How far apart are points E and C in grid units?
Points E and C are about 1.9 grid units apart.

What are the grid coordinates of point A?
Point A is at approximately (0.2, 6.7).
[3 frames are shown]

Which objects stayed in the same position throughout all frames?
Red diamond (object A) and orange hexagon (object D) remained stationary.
==
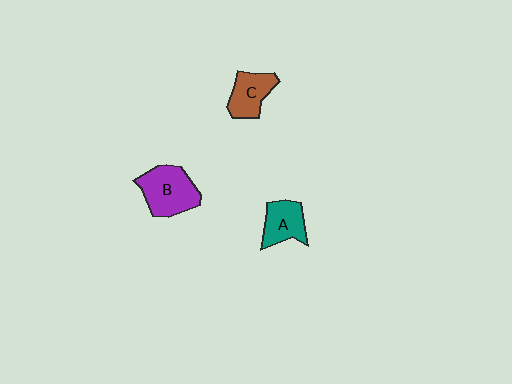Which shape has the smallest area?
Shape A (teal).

## Directions
Extract from the listing above the lines between the line containing "How far apart" and the line containing "[3 frames are shown]", keeping both of those lines. Output nothing else.

## Solution for this exercise
How far apart are points E and C in grid units?
Points E and C are about 1.9 grid units apart.

What are the grid coordinates of point A?
Point A is at approximately (0.2, 6.7).
[3 frames are shown]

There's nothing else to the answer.